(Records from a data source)
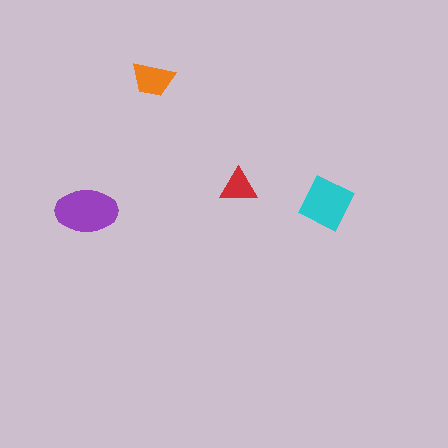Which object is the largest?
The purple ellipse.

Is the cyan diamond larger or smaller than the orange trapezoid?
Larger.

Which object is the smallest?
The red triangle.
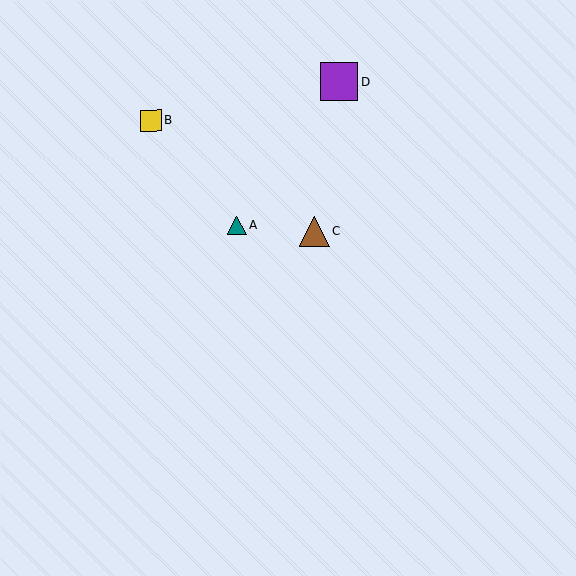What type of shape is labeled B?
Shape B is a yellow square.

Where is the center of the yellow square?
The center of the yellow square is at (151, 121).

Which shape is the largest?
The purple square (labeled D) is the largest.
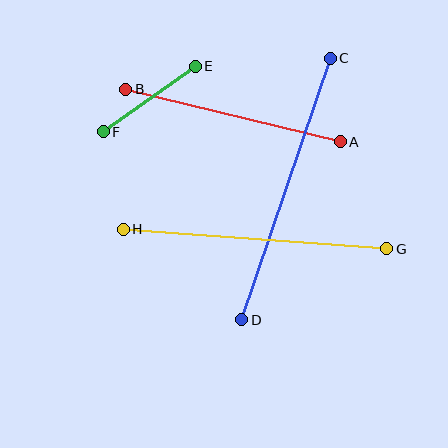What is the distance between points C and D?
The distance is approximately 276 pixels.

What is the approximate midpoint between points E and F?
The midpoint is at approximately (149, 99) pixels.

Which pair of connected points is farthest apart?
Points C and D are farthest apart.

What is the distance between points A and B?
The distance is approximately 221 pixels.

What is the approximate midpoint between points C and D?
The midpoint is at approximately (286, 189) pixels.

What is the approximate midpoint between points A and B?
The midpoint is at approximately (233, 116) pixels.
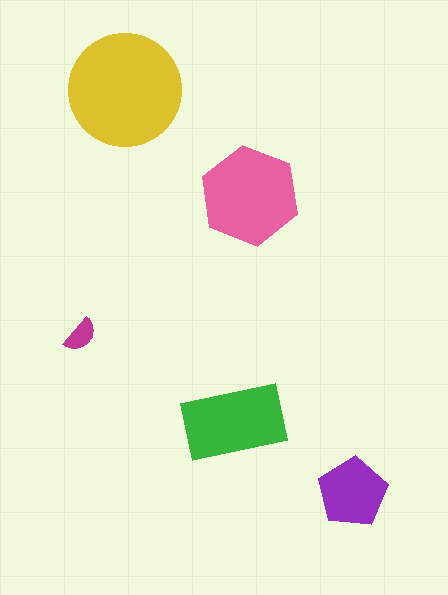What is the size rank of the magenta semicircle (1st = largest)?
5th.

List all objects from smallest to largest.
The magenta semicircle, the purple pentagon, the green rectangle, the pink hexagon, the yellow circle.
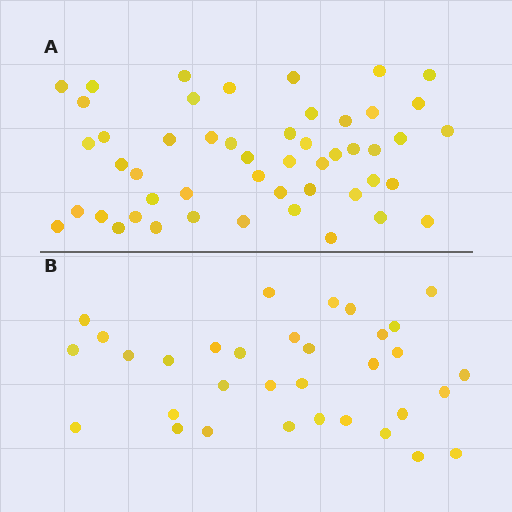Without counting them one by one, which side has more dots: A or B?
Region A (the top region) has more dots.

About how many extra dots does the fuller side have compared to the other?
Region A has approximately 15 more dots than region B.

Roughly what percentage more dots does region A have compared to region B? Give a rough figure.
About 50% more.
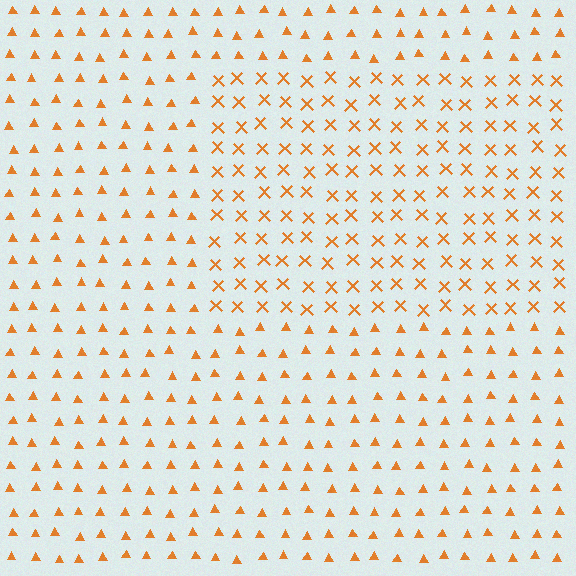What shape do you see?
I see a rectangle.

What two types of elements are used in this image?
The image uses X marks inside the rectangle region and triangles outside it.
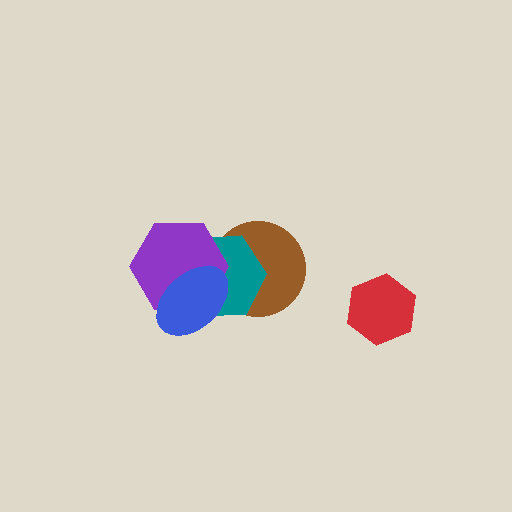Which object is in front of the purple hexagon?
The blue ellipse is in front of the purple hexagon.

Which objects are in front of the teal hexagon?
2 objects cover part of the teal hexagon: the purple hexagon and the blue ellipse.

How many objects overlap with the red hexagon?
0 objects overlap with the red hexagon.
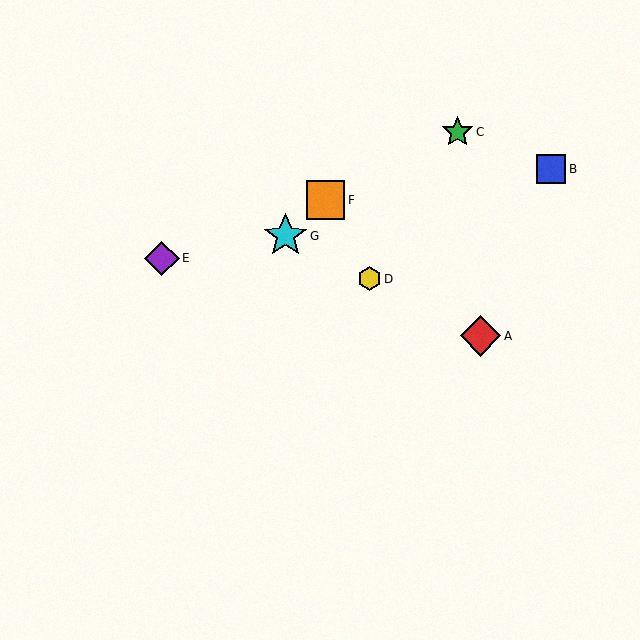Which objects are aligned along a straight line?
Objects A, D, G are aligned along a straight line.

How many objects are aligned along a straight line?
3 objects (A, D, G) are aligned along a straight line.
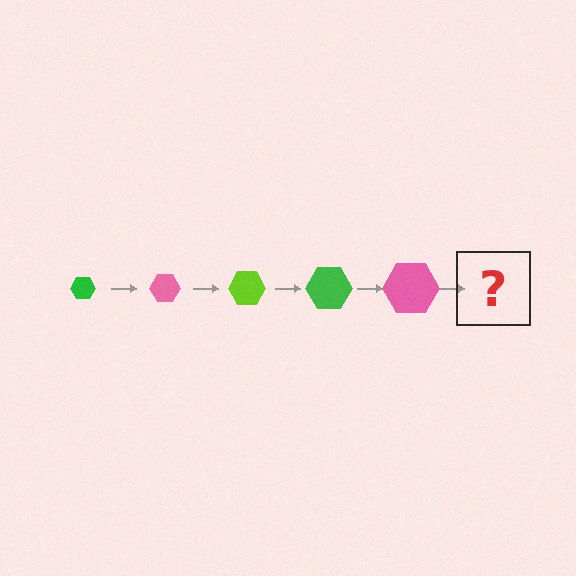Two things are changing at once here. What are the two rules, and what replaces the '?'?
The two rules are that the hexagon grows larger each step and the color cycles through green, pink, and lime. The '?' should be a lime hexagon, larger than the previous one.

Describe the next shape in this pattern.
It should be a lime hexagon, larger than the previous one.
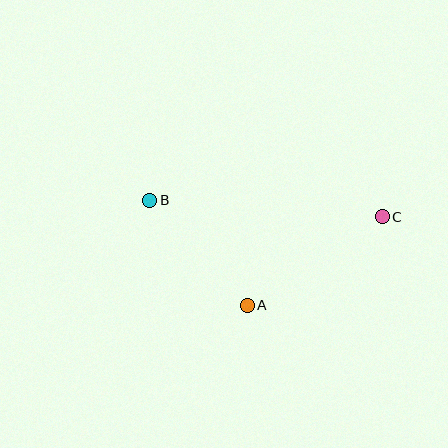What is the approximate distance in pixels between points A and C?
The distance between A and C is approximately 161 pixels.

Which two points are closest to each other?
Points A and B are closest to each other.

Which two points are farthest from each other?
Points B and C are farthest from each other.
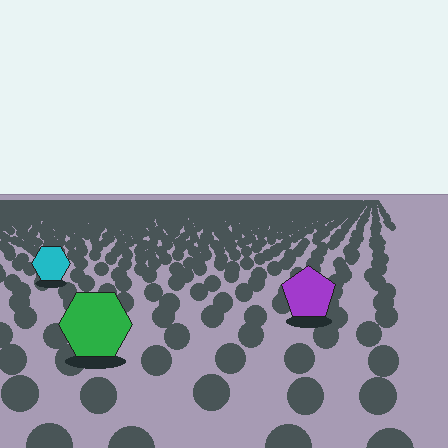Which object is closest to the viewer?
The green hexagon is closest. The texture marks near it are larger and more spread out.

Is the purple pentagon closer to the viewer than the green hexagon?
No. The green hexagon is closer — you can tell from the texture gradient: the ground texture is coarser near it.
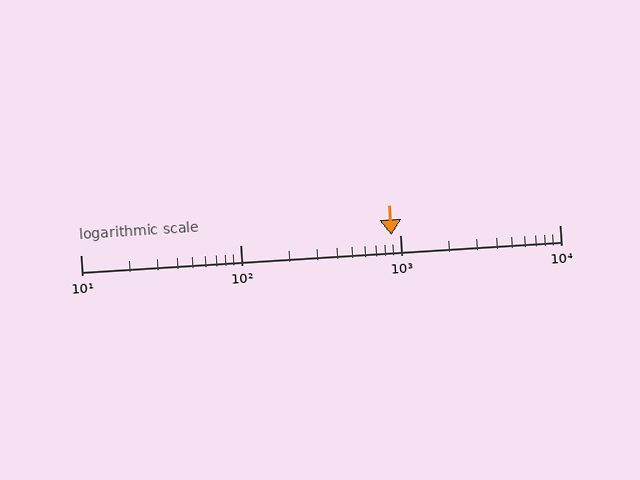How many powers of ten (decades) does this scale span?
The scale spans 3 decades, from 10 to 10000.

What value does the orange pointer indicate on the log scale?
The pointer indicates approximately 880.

Requirement:
Repeat exactly, and only, the lines from the line with "What value does" through the end of the listing above, both ends included.

Task answer:
What value does the orange pointer indicate on the log scale?
The pointer indicates approximately 880.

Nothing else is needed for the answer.